[Begin Dataset rows]
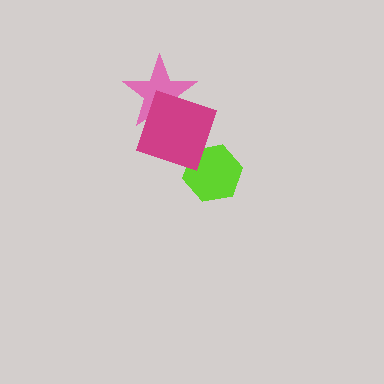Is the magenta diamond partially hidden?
No, no other shape covers it.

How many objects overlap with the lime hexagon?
1 object overlaps with the lime hexagon.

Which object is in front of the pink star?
The magenta diamond is in front of the pink star.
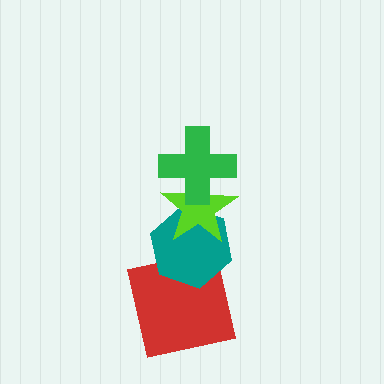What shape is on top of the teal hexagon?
The lime star is on top of the teal hexagon.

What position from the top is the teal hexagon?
The teal hexagon is 3rd from the top.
[End Dataset rows]
### Given problem
Leave out the pictures and reproduce the rest of the listing exactly.

### Expected answer
Is the magenta diamond partially hidden?
No, no other shape covers it.

How many objects overlap with the lime hexagon?
1 object overlaps with the lime hexagon.

Which object is in front of the pink star?
The magenta diamond is in front of the pink star.
What shape is on top of the teal hexagon?
The lime star is on top of the teal hexagon.

What position from the top is the teal hexagon?
The teal hexagon is 3rd from the top.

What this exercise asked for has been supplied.